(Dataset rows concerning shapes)
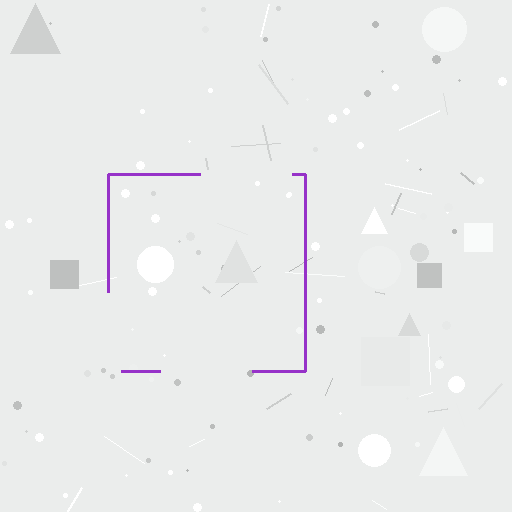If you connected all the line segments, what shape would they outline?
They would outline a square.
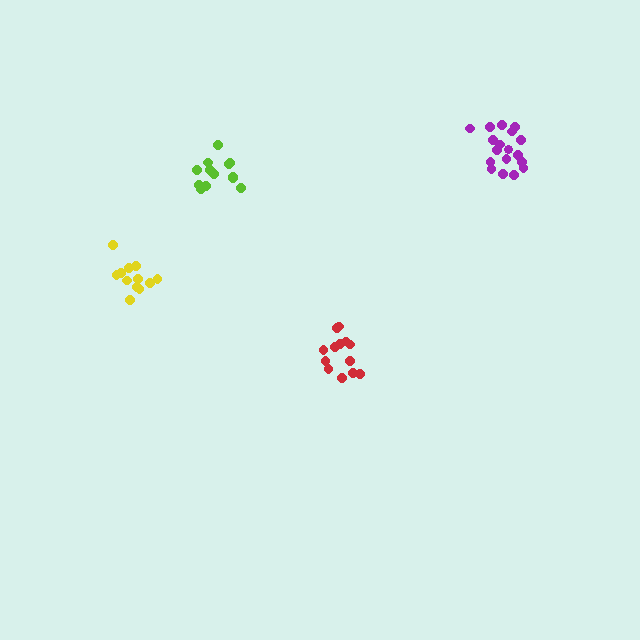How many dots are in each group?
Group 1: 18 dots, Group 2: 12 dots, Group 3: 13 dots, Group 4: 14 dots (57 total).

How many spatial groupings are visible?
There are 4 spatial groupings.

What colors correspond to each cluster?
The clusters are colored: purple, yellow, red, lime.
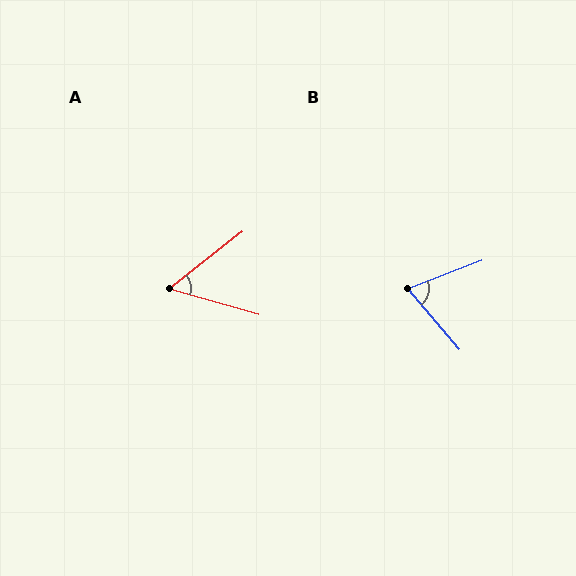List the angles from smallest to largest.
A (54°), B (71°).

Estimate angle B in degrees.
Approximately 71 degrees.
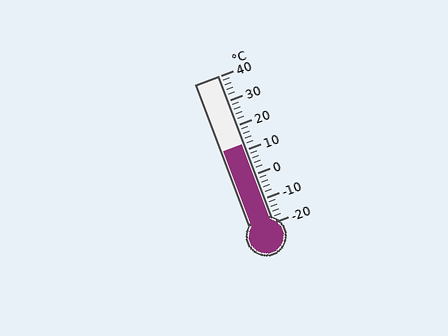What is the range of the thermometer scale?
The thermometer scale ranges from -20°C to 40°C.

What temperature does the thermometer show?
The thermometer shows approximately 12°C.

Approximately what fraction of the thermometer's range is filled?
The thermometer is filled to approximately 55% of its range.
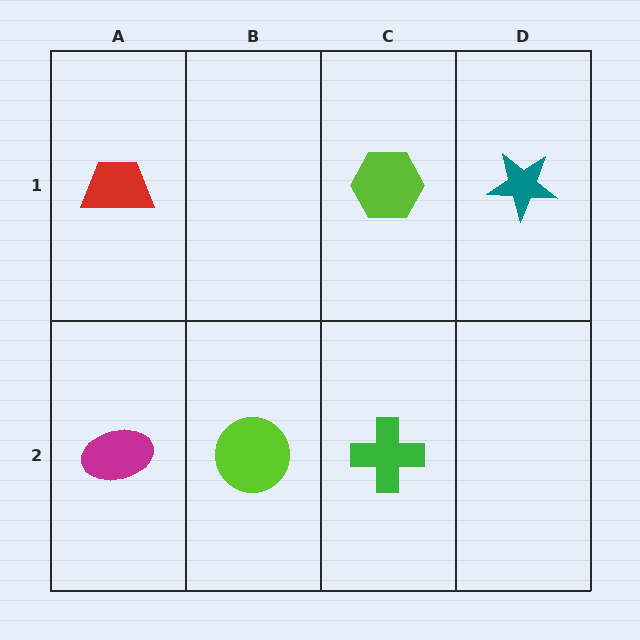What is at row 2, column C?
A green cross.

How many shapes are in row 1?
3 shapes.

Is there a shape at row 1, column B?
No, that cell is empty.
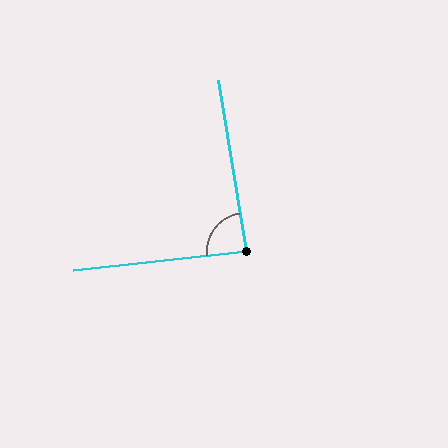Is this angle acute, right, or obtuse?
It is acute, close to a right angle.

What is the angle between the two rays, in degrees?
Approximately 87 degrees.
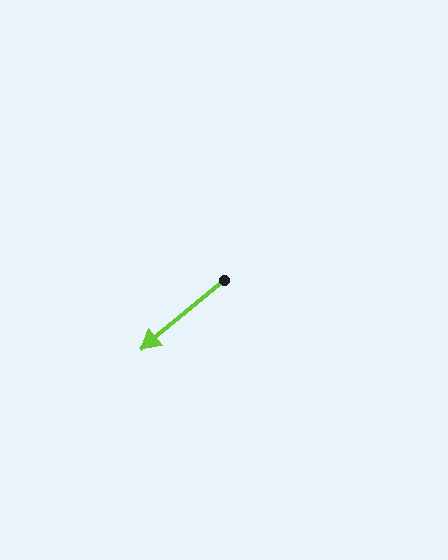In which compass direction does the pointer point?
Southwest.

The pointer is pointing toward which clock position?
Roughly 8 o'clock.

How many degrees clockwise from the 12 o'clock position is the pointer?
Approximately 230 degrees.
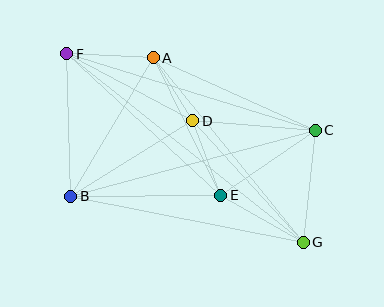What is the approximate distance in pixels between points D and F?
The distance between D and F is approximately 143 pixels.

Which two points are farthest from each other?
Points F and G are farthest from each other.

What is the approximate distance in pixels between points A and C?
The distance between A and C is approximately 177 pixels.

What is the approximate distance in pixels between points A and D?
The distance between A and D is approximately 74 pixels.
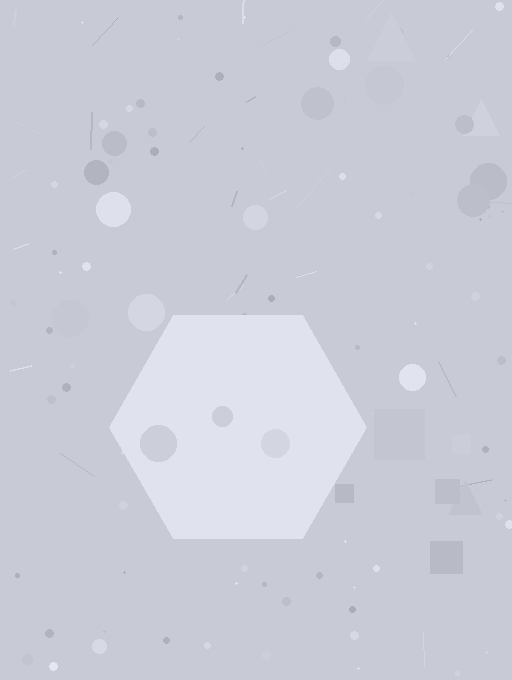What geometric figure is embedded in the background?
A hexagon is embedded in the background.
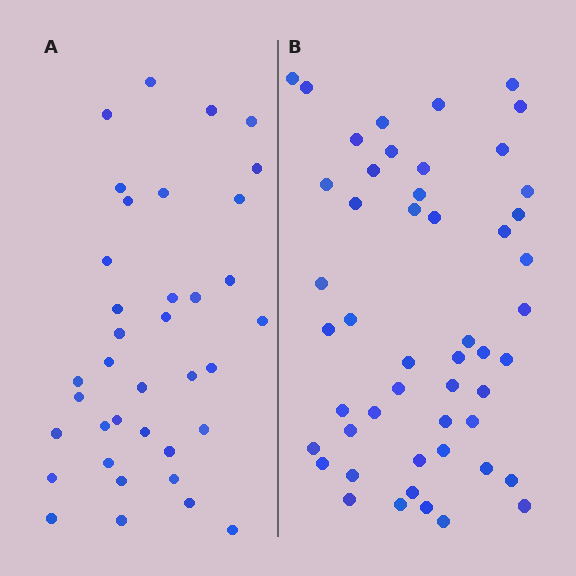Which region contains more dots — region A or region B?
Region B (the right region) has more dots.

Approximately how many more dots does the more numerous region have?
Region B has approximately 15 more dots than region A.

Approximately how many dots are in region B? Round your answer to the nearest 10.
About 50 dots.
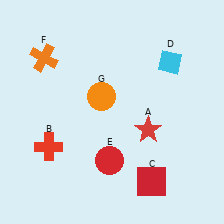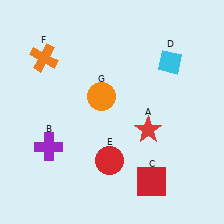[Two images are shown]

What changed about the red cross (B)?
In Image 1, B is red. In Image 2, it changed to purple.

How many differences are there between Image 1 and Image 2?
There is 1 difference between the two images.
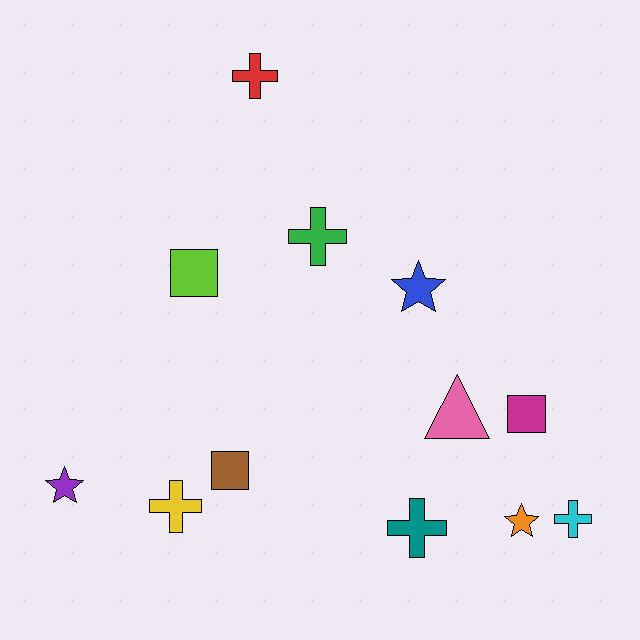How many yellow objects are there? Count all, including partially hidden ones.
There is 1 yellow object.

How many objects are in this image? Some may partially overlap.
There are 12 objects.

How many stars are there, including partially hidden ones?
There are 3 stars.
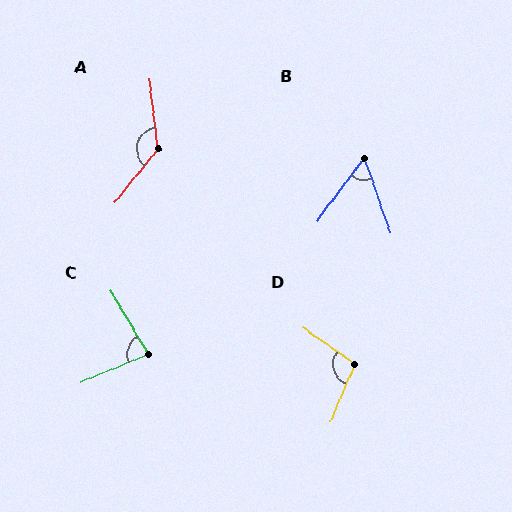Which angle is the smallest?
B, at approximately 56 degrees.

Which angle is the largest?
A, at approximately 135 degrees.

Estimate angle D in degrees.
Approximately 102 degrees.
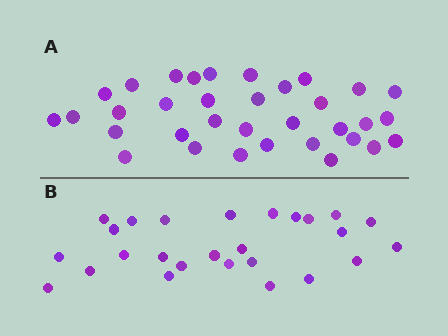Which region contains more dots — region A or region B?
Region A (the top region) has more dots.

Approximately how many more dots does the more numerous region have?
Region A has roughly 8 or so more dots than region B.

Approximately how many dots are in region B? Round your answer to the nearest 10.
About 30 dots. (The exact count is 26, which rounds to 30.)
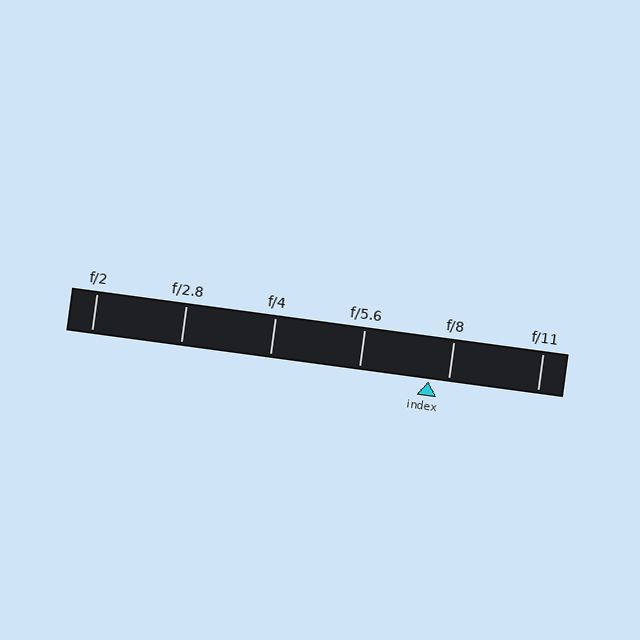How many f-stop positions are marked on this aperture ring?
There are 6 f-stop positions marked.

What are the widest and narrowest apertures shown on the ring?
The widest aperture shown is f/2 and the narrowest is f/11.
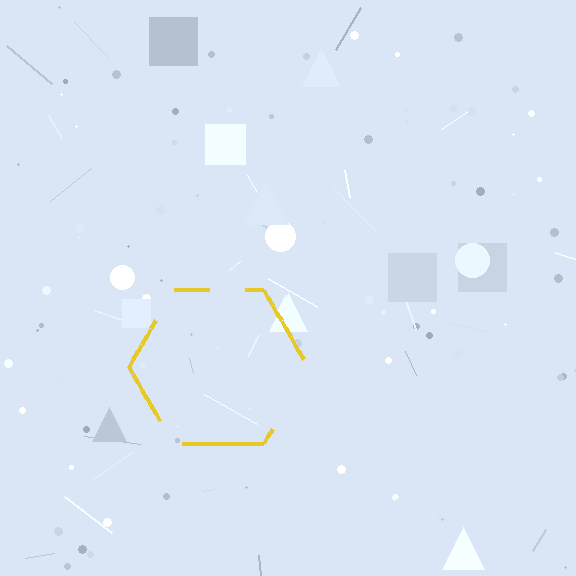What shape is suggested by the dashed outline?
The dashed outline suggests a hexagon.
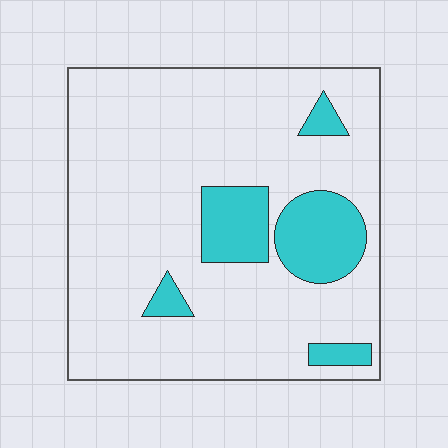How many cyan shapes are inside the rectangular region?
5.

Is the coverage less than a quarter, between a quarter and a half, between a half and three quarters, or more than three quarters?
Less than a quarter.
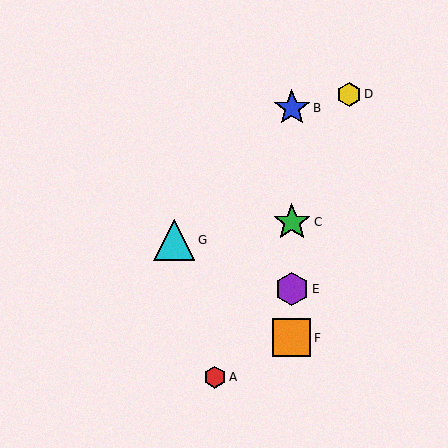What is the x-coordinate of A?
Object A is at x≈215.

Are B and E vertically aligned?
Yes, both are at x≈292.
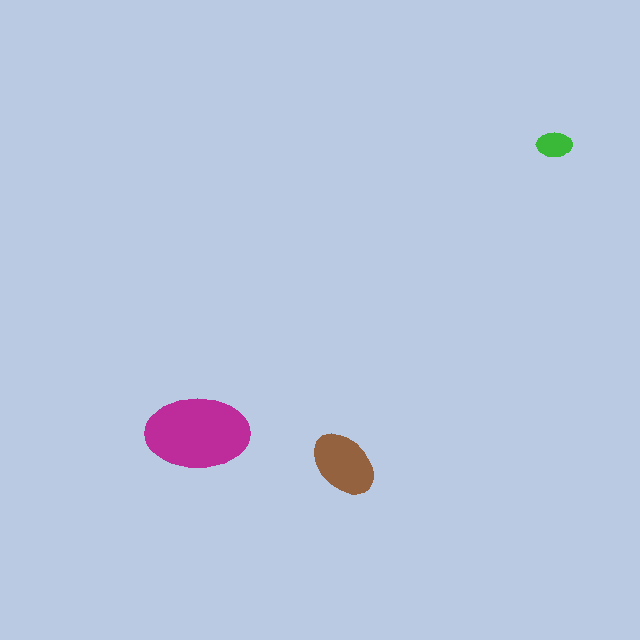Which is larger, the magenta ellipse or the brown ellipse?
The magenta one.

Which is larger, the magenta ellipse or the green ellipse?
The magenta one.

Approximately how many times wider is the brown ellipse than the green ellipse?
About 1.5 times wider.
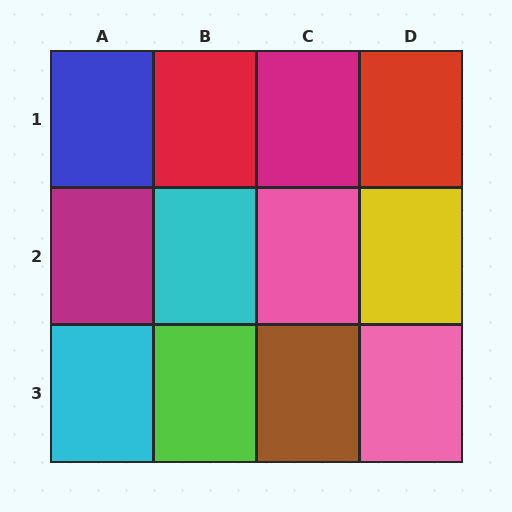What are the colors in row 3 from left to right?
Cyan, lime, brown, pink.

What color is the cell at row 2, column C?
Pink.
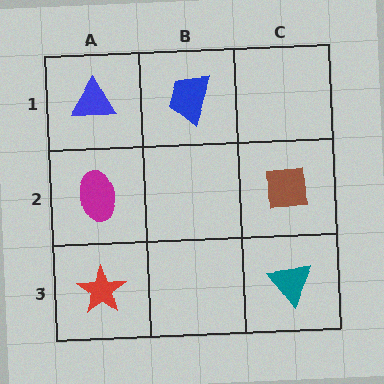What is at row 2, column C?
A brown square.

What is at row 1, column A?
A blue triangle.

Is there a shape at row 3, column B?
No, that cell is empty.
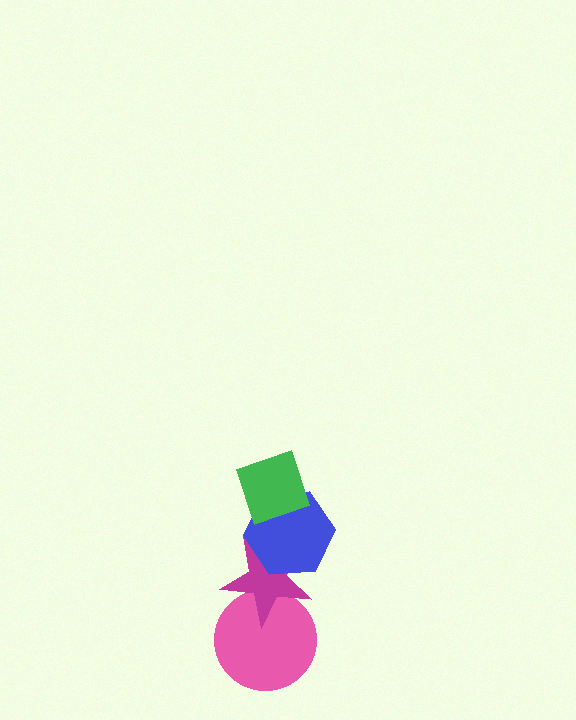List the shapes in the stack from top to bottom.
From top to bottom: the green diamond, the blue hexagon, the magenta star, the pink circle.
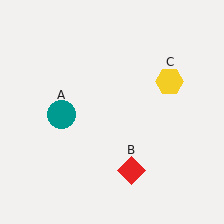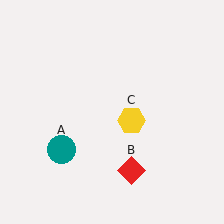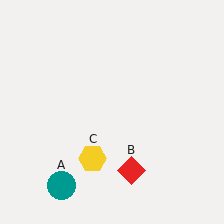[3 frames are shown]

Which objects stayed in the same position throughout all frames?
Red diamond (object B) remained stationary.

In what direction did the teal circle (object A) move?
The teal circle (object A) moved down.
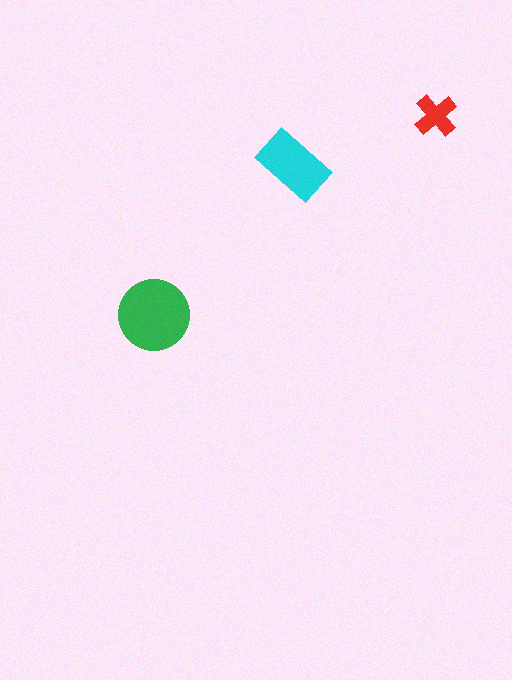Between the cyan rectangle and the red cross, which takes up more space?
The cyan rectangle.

PROBLEM STATEMENT:
Exactly the lines from the line containing "Is the coverage" through the last line of the entries above are to be quoted, both included, and nothing else. Pictures are left out.

OUTPUT OF THE TASK:
Is the coverage less than a quarter, between a quarter and a half, between a half and three quarters, or more than three quarters?
Less than a quarter.
What is the x-coordinate of A?
Object A is at x≈215.

Are B and E vertically aligned?
Yes, both are at x≈292.
Which is larger, the magenta ellipse or the brown ellipse?
The magenta one.

Which is larger, the magenta ellipse or the green ellipse?
The magenta one.

Approximately how many times wider is the brown ellipse than the green ellipse?
About 1.5 times wider.
What are the colors in row 3 from left to right?
Cyan, lime, brown, pink.

What color is the cell at row 2, column C?
Pink.
What is at row 2, column C?
A brown square.

What is at row 1, column A?
A blue triangle.

Is there a shape at row 3, column B?
No, that cell is empty.
List the shapes in the stack from top to bottom.
From top to bottom: the green diamond, the blue hexagon, the magenta star, the pink circle.
[3 frames are shown]

Which objects stayed in the same position throughout all frames?
Red diamond (object B) remained stationary.

In what direction did the teal circle (object A) move?
The teal circle (object A) moved down.
Between the cyan rectangle and the red cross, which takes up more space?
The cyan rectangle.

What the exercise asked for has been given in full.